* TASK *
Copy out every record below exactly as written, but leave out any pictures.

* MATERIALS PROVIDED *
****
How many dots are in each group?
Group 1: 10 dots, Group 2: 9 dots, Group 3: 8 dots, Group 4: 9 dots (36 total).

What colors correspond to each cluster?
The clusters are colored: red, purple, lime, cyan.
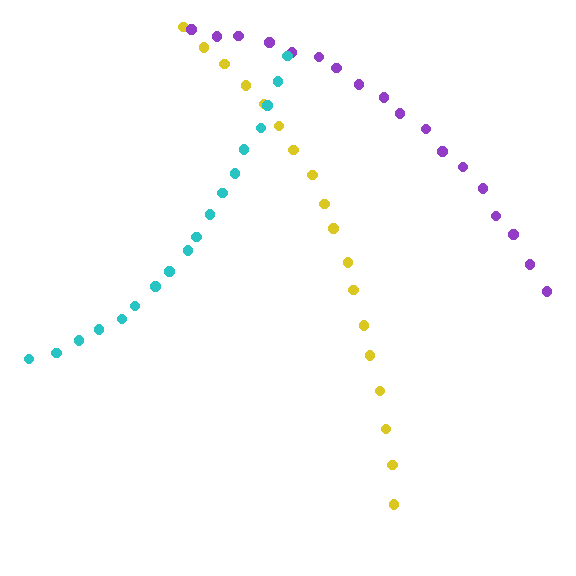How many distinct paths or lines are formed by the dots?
There are 3 distinct paths.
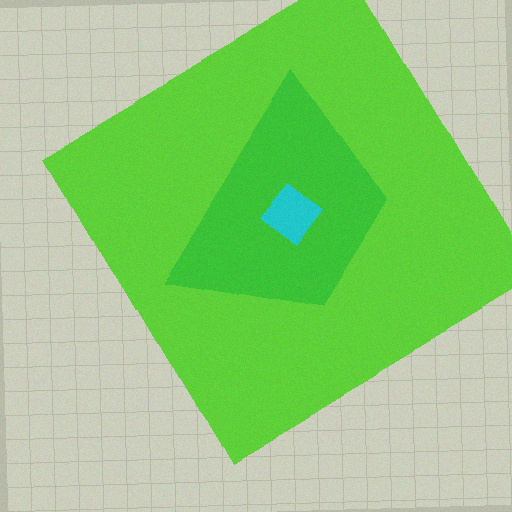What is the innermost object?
The cyan diamond.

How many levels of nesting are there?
3.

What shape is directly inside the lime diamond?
The green trapezoid.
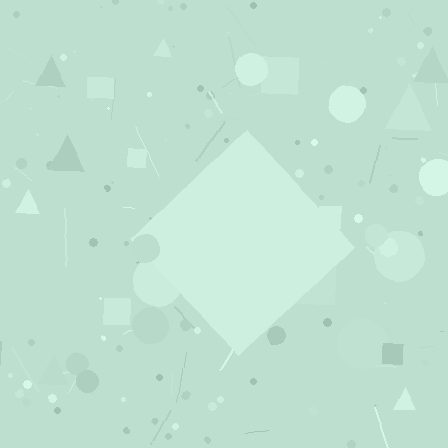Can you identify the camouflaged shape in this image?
The camouflaged shape is a diamond.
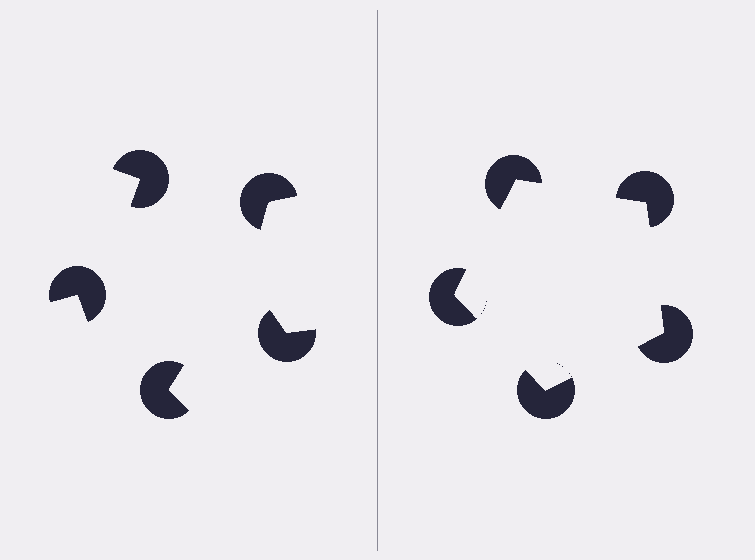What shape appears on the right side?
An illusory pentagon.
****
* SOLUTION *
How many dots are in each group?
Group 1: 10 dots, Group 2: 9 dots, Group 3: 8 dots, Group 4: 9 dots (36 total).

What colors correspond to each cluster?
The clusters are colored: red, purple, lime, cyan.
How many distinct paths or lines are formed by the dots?
There are 3 distinct paths.
What is the innermost object?
The cyan diamond.

How many levels of nesting are there?
3.

What shape is directly inside the lime diamond?
The green trapezoid.
Can you identify the camouflaged shape in this image?
The camouflaged shape is a diamond.
What shape appears on the right side?
An illusory pentagon.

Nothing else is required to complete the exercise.